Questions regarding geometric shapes
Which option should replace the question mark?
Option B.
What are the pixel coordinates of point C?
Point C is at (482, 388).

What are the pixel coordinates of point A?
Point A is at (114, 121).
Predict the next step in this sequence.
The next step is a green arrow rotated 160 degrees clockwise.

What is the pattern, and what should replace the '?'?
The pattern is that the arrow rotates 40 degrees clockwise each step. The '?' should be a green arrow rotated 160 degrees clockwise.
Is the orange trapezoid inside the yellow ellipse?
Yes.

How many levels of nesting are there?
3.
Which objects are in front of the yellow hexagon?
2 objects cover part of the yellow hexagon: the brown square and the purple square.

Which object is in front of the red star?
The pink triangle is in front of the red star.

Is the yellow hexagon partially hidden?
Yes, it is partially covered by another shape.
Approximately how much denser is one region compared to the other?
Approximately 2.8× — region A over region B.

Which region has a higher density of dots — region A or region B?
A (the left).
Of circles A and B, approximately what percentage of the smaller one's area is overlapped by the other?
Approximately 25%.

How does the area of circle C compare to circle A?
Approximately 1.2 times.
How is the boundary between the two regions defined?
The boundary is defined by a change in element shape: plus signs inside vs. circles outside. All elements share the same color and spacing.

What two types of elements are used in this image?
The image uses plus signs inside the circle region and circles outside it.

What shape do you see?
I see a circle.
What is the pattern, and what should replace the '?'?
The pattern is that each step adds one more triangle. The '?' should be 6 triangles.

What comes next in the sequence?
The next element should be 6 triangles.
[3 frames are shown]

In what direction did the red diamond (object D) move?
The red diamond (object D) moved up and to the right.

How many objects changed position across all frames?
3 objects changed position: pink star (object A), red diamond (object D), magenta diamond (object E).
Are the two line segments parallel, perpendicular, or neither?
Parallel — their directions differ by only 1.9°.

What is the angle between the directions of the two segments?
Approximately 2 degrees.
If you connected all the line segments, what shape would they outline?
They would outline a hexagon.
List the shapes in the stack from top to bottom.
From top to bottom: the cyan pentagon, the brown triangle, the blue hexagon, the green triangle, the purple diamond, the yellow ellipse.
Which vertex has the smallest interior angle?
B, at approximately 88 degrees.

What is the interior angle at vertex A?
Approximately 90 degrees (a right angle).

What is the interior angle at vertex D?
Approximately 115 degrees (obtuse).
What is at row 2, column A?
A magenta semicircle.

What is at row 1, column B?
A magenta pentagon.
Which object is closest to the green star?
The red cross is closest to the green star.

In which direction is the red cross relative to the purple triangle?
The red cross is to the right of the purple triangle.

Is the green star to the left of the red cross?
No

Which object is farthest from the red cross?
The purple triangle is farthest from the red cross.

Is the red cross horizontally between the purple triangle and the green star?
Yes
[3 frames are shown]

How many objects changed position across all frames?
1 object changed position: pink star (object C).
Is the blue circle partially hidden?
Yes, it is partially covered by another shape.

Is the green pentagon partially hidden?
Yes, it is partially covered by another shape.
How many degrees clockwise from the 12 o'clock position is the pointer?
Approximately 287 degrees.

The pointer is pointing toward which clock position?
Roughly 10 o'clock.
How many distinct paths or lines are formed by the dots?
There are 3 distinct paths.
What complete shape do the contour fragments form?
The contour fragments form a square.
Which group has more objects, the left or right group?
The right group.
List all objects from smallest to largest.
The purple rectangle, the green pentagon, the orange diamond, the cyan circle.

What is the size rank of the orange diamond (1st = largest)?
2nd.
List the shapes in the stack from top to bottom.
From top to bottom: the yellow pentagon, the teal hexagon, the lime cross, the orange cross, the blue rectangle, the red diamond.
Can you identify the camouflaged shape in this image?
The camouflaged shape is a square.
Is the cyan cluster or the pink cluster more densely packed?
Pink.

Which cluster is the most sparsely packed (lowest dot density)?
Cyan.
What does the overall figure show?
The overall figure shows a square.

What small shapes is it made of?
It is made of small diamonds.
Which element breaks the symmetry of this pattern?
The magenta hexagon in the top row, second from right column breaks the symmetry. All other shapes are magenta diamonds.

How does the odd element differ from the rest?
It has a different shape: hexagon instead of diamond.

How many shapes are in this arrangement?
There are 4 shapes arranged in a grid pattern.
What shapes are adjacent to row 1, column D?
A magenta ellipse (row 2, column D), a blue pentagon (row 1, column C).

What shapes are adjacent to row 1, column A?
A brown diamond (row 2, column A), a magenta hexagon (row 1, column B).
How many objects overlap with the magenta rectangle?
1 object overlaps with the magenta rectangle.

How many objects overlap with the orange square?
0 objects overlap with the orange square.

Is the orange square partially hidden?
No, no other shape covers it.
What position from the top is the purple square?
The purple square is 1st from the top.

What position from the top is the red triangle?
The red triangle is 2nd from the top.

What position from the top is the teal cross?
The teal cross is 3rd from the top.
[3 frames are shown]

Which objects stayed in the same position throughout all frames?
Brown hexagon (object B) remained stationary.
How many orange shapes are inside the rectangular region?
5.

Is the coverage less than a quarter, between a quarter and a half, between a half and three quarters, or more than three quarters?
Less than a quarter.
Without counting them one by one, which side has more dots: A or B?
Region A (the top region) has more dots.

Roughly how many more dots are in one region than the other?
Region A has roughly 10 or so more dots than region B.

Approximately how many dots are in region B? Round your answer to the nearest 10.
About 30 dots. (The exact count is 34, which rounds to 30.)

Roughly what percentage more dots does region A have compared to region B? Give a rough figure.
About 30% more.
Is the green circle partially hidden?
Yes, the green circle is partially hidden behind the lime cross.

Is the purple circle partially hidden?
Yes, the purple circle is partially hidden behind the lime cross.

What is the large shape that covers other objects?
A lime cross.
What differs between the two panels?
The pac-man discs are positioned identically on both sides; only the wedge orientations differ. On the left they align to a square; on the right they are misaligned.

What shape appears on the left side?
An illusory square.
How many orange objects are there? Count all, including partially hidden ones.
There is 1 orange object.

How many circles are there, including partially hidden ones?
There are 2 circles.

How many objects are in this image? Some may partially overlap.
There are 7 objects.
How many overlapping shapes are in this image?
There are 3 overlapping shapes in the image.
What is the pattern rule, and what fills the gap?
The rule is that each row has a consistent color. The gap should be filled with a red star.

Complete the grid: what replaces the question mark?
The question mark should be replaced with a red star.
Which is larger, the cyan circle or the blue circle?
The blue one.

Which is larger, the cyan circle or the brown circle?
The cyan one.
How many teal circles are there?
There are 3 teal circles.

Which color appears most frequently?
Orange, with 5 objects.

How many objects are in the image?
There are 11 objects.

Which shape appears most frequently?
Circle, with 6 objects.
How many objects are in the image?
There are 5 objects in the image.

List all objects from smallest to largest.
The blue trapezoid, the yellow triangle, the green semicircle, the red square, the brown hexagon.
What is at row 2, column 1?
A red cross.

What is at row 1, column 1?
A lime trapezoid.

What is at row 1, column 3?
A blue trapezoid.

— Problem description —
Reproduce the complete set of lines precisely as supplied.

— Result of the exercise —
Which option should replace the question mark?
Option B.
What are the pixel coordinates of point C?
Point C is at (482, 388).

What are the pixel coordinates of point A?
Point A is at (114, 121).
Predict the next step in this sequence.
The next step is a green arrow rotated 160 degrees clockwise.

What is the pattern, and what should replace the '?'?
The pattern is that the arrow rotates 40 degrees clockwise each step. The '?' should be a green arrow rotated 160 degrees clockwise.
Is the orange trapezoid inside the yellow ellipse?
Yes.

How many levels of nesting are there?
3.
Which objects are in front of the yellow hexagon?
2 objects cover part of the yellow hexagon: the brown square and the purple square.

Which object is in front of the red star?
The pink triangle is in front of the red star.

Is the yellow hexagon partially hidden?
Yes, it is partially covered by another shape.
Approximately how much denser is one region compared to the other?
Approximately 2.8× — region A over region B.

Which region has a higher density of dots — region A or region B?
A (the left).
Of circles A and B, approximately what percentage of the smaller one's area is overlapped by the other?
Approximately 25%.

How does the area of circle C compare to circle A?
Approximately 1.2 times.
How is the boundary between the two regions defined?
The boundary is defined by a change in element shape: plus signs inside vs. circles outside. All elements share the same color and spacing.

What two types of elements are used in this image?
The image uses plus signs inside the circle region and circles outside it.

What shape do you see?
I see a circle.
What is the pattern, and what should replace the '?'?
The pattern is that each step adds one more triangle. The '?' should be 6 triangles.

What comes next in the sequence?
The next element should be 6 triangles.
[3 frames are shown]

In what direction did the red diamond (object D) move?
The red diamond (object D) moved up and to the right.

How many objects changed position across all frames?
3 objects changed position: pink star (object A), red diamond (object D), magenta diamond (object E).
Are the two line segments parallel, perpendicular, or neither?
Parallel — their directions differ by only 1.9°.

What is the angle between the directions of the two segments?
Approximately 2 degrees.
If you connected all the line segments, what shape would they outline?
They would outline a hexagon.
List the shapes in the stack from top to bottom.
From top to bottom: the cyan pentagon, the brown triangle, the blue hexagon, the green triangle, the purple diamond, the yellow ellipse.
Which vertex has the smallest interior angle?
B, at approximately 88 degrees.

What is the interior angle at vertex A?
Approximately 90 degrees (a right angle).

What is the interior angle at vertex D?
Approximately 115 degrees (obtuse).
What is at row 2, column A?
A magenta semicircle.

What is at row 1, column B?
A magenta pentagon.
Which object is closest to the green star?
The red cross is closest to the green star.

In which direction is the red cross relative to the purple triangle?
The red cross is to the right of the purple triangle.

Is the green star to the left of the red cross?
No

Which object is farthest from the red cross?
The purple triangle is farthest from the red cross.

Is the red cross horizontally between the purple triangle and the green star?
Yes
[3 frames are shown]

How many objects changed position across all frames?
1 object changed position: pink star (object C).
Is the blue circle partially hidden?
Yes, it is partially covered by another shape.

Is the green pentagon partially hidden?
Yes, it is partially covered by another shape.
How many degrees clockwise from the 12 o'clock position is the pointer?
Approximately 287 degrees.

The pointer is pointing toward which clock position?
Roughly 10 o'clock.
How many distinct paths or lines are formed by the dots?
There are 3 distinct paths.
What complete shape do the contour fragments form?
The contour fragments form a square.
Which group has more objects, the left or right group?
The right group.
List all objects from smallest to largest.
The purple rectangle, the green pentagon, the orange diamond, the cyan circle.

What is the size rank of the orange diamond (1st = largest)?
2nd.
List the shapes in the stack from top to bottom.
From top to bottom: the yellow pentagon, the teal hexagon, the lime cross, the orange cross, the blue rectangle, the red diamond.
Can you identify the camouflaged shape in this image?
The camouflaged shape is a square.
Is the cyan cluster or the pink cluster more densely packed?
Pink.

Which cluster is the most sparsely packed (lowest dot density)?
Cyan.
What does the overall figure show?
The overall figure shows a square.

What small shapes is it made of?
It is made of small diamonds.
Which element breaks the symmetry of this pattern?
The magenta hexagon in the top row, second from right column breaks the symmetry. All other shapes are magenta diamonds.

How does the odd element differ from the rest?
It has a different shape: hexagon instead of diamond.

How many shapes are in this arrangement?
There are 4 shapes arranged in a grid pattern.
What shapes are adjacent to row 1, column D?
A magenta ellipse (row 2, column D), a blue pentagon (row 1, column C).

What shapes are adjacent to row 1, column A?
A brown diamond (row 2, column A), a magenta hexagon (row 1, column B).
How many objects overlap with the magenta rectangle?
1 object overlaps with the magenta rectangle.

How many objects overlap with the orange square?
0 objects overlap with the orange square.

Is the orange square partially hidden?
No, no other shape covers it.
What position from the top is the purple square?
The purple square is 1st from the top.

What position from the top is the red triangle?
The red triangle is 2nd from the top.

What position from the top is the teal cross?
The teal cross is 3rd from the top.
[3 frames are shown]

Which objects stayed in the same position throughout all frames?
Brown hexagon (object B) remained stationary.
How many orange shapes are inside the rectangular region?
5.

Is the coverage less than a quarter, between a quarter and a half, between a half and three quarters, or more than three quarters?
Less than a quarter.
Without counting them one by one, which side has more dots: A or B?
Region A (the top region) has more dots.

Roughly how many more dots are in one region than the other?
Region A has roughly 10 or so more dots than region B.

Approximately how many dots are in region B? Round your answer to the nearest 10.
About 30 dots. (The exact count is 34, which rounds to 30.)

Roughly what percentage more dots does region A have compared to region B? Give a rough figure.
About 30% more.
Is the green circle partially hidden?
Yes, the green circle is partially hidden behind the lime cross.

Is the purple circle partially hidden?
Yes, the purple circle is partially hidden behind the lime cross.

What is the large shape that covers other objects?
A lime cross.
What differs between the two panels?
The pac-man discs are positioned identically on both sides; only the wedge orientations differ. On the left they align to a square; on the right they are misaligned.

What shape appears on the left side?
An illusory square.
How many orange objects are there? Count all, including partially hidden ones.
There is 1 orange object.

How many circles are there, including partially hidden ones?
There are 2 circles.

How many objects are in this image? Some may partially overlap.
There are 7 objects.
How many overlapping shapes are in this image?
There are 3 overlapping shapes in the image.
What is the pattern rule, and what fills the gap?
The rule is that each row has a consistent color. The gap should be filled with a red star.

Complete the grid: what replaces the question mark?
The question mark should be replaced with a red star.
Which is larger, the cyan circle or the blue circle?
The blue one.

Which is larger, the cyan circle or the brown circle?
The cyan one.
How many teal circles are there?
There are 3 teal circles.

Which color appears most frequently?
Orange, with 5 objects.

How many objects are in the image?
There are 11 objects.

Which shape appears most frequently?
Circle, with 6 objects.
How many objects are in the image?
There are 5 objects in the image.

List all objects from smallest to largest.
The blue trapezoid, the yellow triangle, the green semicircle, the red square, the brown hexagon.
What is at row 2, column 1?
A red cross.

What is at row 1, column 1?
A lime trapezoid.

What is at row 1, column 3?
A blue trapezoid.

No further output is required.